- _Problem details_
Copy only the lines between the one containing "Are the two" and the end of the records, both included, leaving out pictures.

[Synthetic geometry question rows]
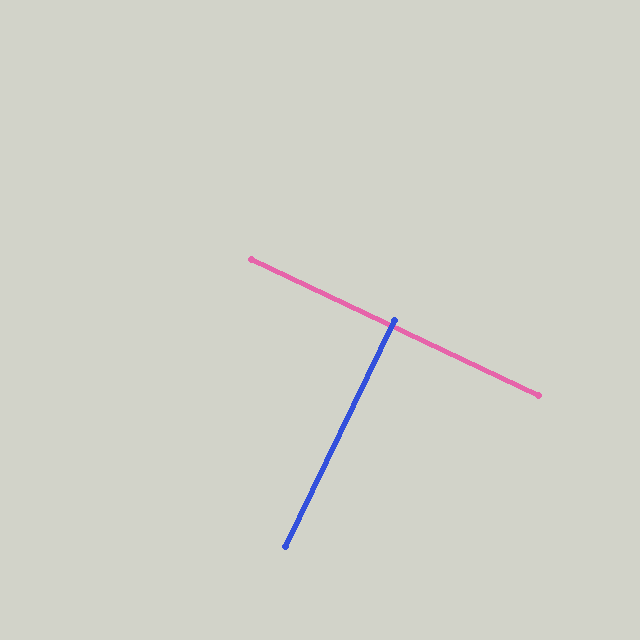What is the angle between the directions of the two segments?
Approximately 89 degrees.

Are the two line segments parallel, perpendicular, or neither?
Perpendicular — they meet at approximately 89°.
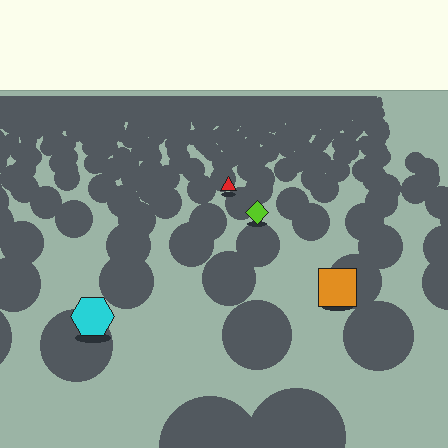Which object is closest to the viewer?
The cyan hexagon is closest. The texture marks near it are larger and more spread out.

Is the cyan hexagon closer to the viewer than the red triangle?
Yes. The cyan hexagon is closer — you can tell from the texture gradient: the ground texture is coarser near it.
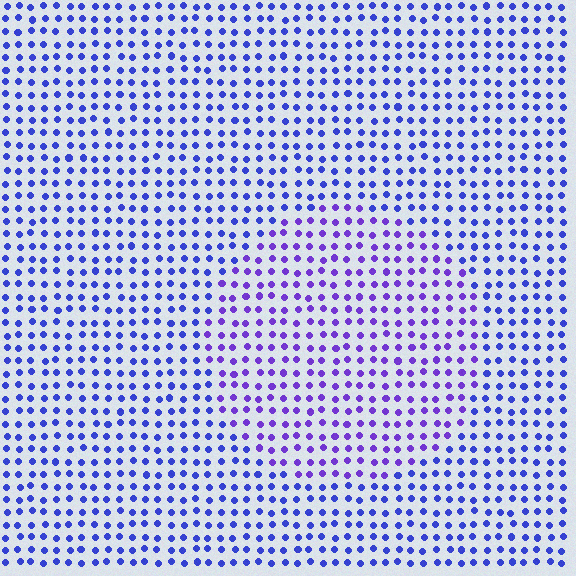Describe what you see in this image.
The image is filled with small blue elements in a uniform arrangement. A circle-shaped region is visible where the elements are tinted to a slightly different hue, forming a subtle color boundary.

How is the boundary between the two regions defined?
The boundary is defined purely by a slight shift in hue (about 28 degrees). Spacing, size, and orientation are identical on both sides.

- _Written response_
Are the two line segments parallel, perpendicular, or neither?
Perpendicular — they meet at approximately 89°.
Which object is closest to the viewer?
The cyan hexagon is closest. The texture marks near it are larger and more spread out.

Is the cyan hexagon closer to the viewer than the red triangle?
Yes. The cyan hexagon is closer — you can tell from the texture gradient: the ground texture is coarser near it.
Describe what you see in this image.
The image is filled with small blue elements in a uniform arrangement. A circle-shaped region is visible where the elements are tinted to a slightly different hue, forming a subtle color boundary.

How is the boundary between the two regions defined?
The boundary is defined purely by a slight shift in hue (about 28 degrees). Spacing, size, and orientation are identical on both sides.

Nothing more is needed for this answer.